*Requirements*:
Every record must be transcribed in its entirety, apart from the images, which are to be omitted.

....

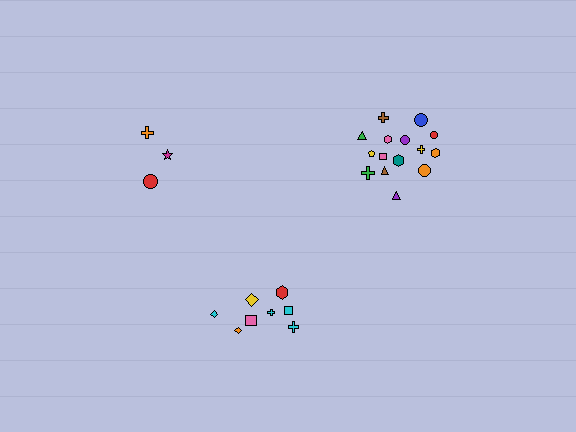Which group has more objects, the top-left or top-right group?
The top-right group.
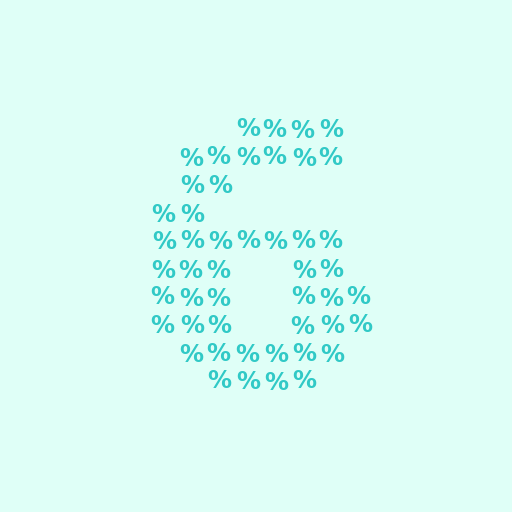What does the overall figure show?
The overall figure shows the digit 6.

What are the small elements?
The small elements are percent signs.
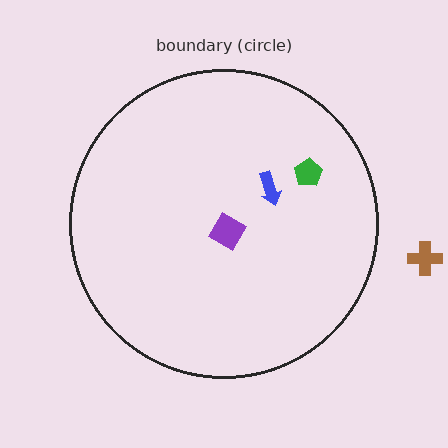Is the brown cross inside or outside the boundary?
Outside.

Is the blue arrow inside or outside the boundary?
Inside.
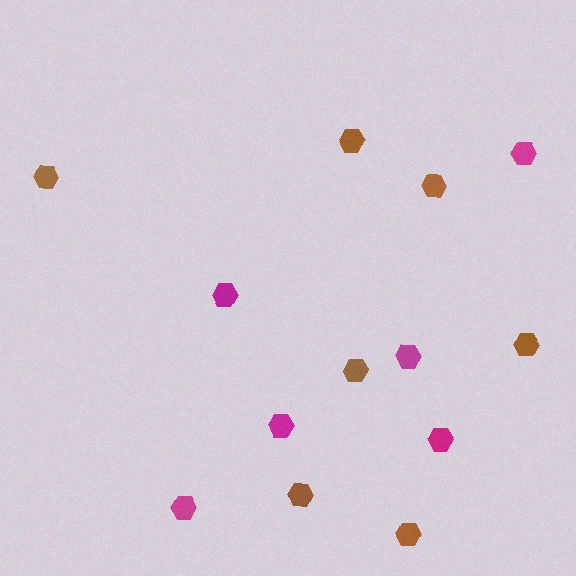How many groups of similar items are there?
There are 2 groups: one group of magenta hexagons (6) and one group of brown hexagons (7).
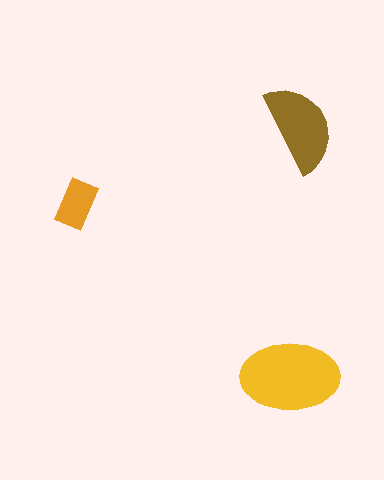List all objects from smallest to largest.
The orange rectangle, the brown semicircle, the yellow ellipse.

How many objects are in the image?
There are 3 objects in the image.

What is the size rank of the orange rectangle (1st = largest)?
3rd.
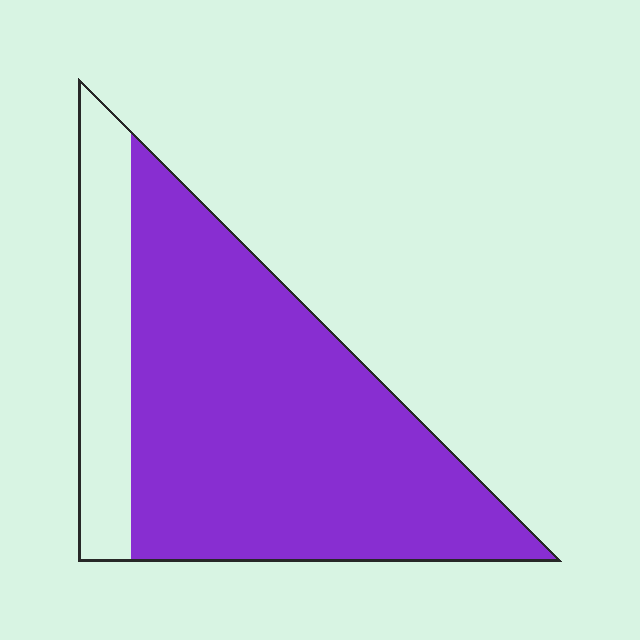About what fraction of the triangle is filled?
About four fifths (4/5).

....

*Problem solution*:
Which group has more objects, the top-left or top-right group?
The top-right group.
What does the overall figure show?
The overall figure shows the digit 6.

What are the small elements?
The small elements are percent signs.
Is the brown cross inside or outside the boundary?
Outside.

Is the blue arrow inside or outside the boundary?
Inside.
How many groups of similar items are there?
There are 2 groups: one group of magenta hexagons (6) and one group of brown hexagons (7).
List all objects from smallest to largest.
The orange rectangle, the brown semicircle, the yellow ellipse.

How many objects are in the image?
There are 3 objects in the image.

What is the size rank of the orange rectangle (1st = largest)?
3rd.
About what fraction of the triangle is filled?
About four fifths (4/5).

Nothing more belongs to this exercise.